REQUIRED WORK ▸
Exactly reproduce all the records, keeping pictures out of the copy.

Entries on basic geometric figures
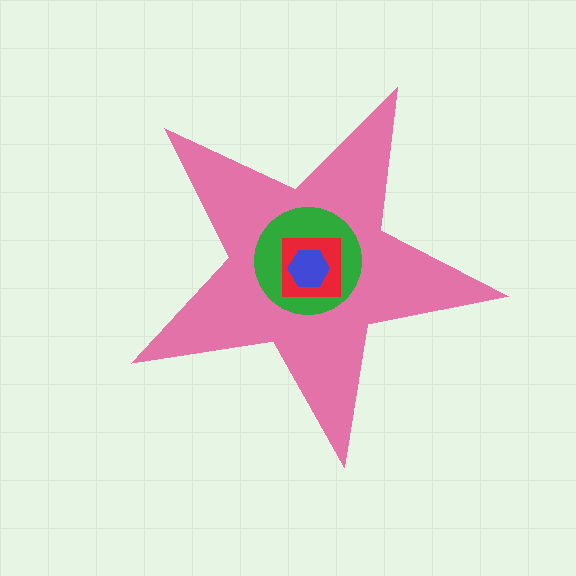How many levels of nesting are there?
4.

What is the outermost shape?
The pink star.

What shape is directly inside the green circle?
The red square.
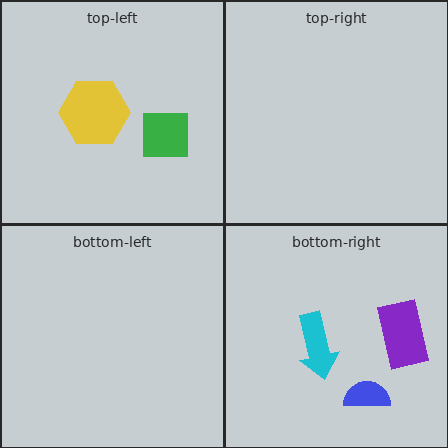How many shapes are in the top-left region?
2.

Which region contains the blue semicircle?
The bottom-right region.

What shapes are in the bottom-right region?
The cyan arrow, the blue semicircle, the purple rectangle.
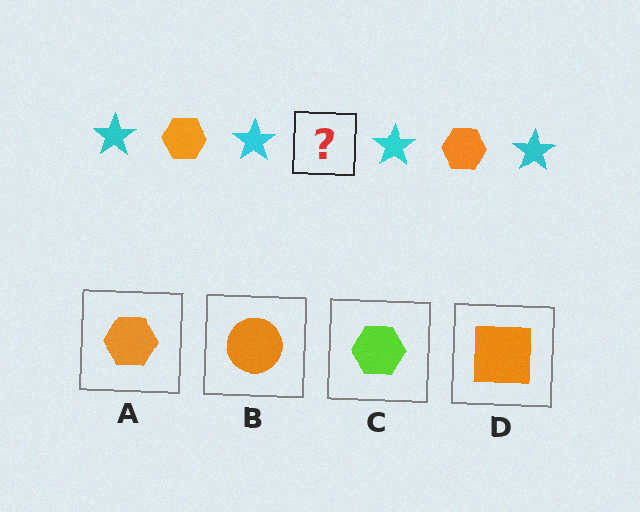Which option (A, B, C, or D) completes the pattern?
A.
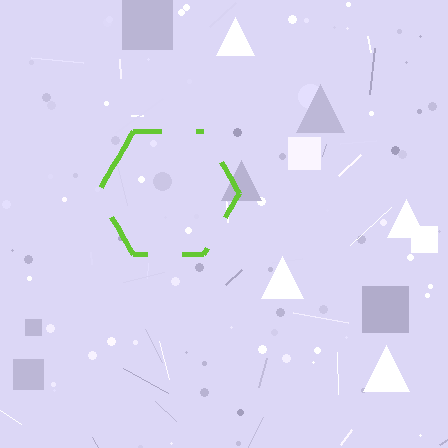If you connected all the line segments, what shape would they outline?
They would outline a hexagon.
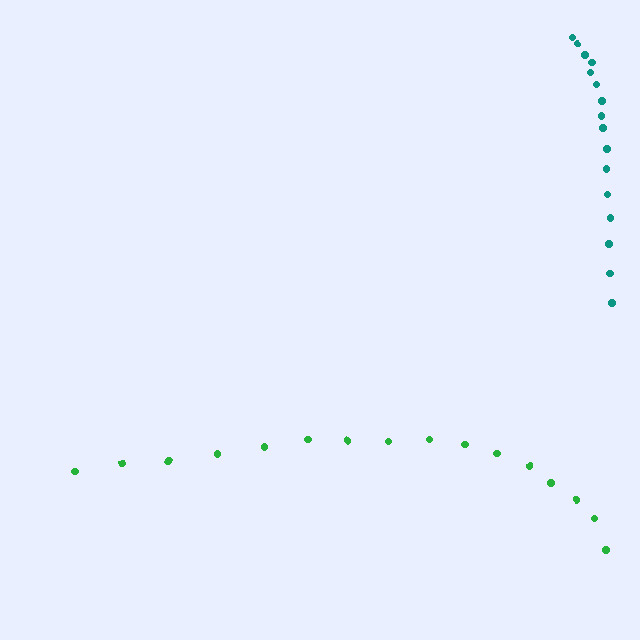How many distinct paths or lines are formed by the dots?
There are 2 distinct paths.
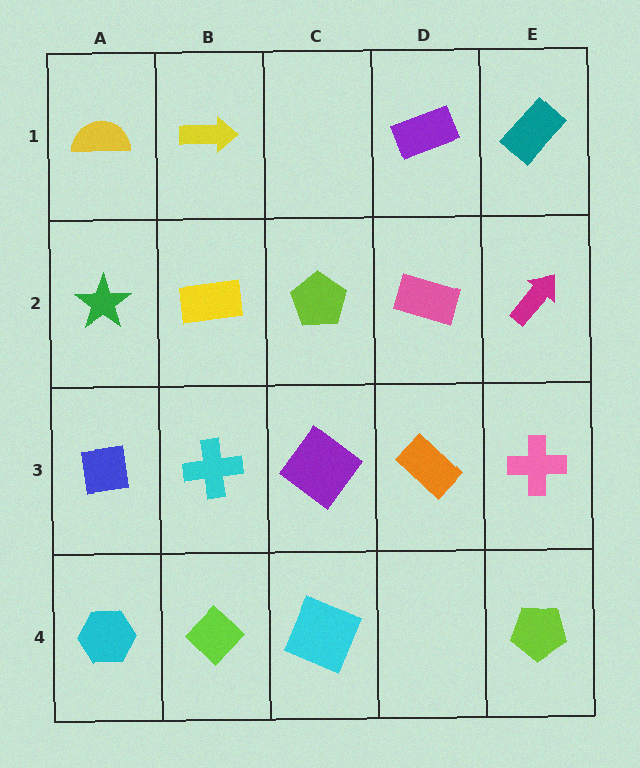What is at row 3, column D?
An orange rectangle.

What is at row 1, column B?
A yellow arrow.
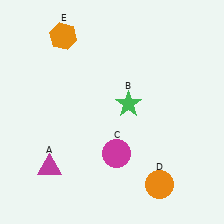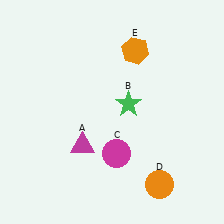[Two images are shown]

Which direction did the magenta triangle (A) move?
The magenta triangle (A) moved up and to the right.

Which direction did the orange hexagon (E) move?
The orange hexagon (E) moved right.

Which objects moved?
The objects that moved are: the magenta triangle (A), the orange hexagon (E).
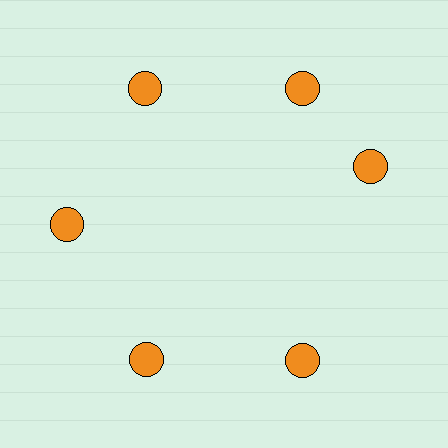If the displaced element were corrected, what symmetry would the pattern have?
It would have 6-fold rotational symmetry — the pattern would map onto itself every 60 degrees.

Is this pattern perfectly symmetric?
No. The 6 orange circles are arranged in a ring, but one element near the 3 o'clock position is rotated out of alignment along the ring, breaking the 6-fold rotational symmetry.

PROBLEM SOLUTION ▸
How many levels of nesting are there?
4.

What is the outermost shape?
The pink star.

What shape is directly inside the green circle?
The red square.
How many shapes are in the top-left region?
2.

Which region contains the blue semicircle?
The bottom-right region.

What shapes are in the bottom-right region?
The cyan arrow, the blue semicircle, the purple rectangle.
Which option (A, B, C, or D) completes the pattern?
A.
If you connected all the line segments, what shape would they outline?
They would outline a hexagon.
How many distinct paths or lines are formed by the dots?
There are 2 distinct paths.
What is at row 3, column D?
An orange rectangle.

What is at row 1, column B?
A yellow arrow.
[Two images are shown]

Which direction did the magenta triangle (A) move?
The magenta triangle (A) moved up and to the right.

Which direction did the orange hexagon (E) move?
The orange hexagon (E) moved right.

Which objects moved?
The objects that moved are: the magenta triangle (A), the orange hexagon (E).
If the displaced element were corrected, what symmetry would the pattern have?
It would have 6-fold rotational symmetry — the pattern would map onto itself every 60 degrees.

Is this pattern perfectly symmetric?
No. The 6 orange circles are arranged in a ring, but one element near the 3 o'clock position is rotated out of alignment along the ring, breaking the 6-fold rotational symmetry.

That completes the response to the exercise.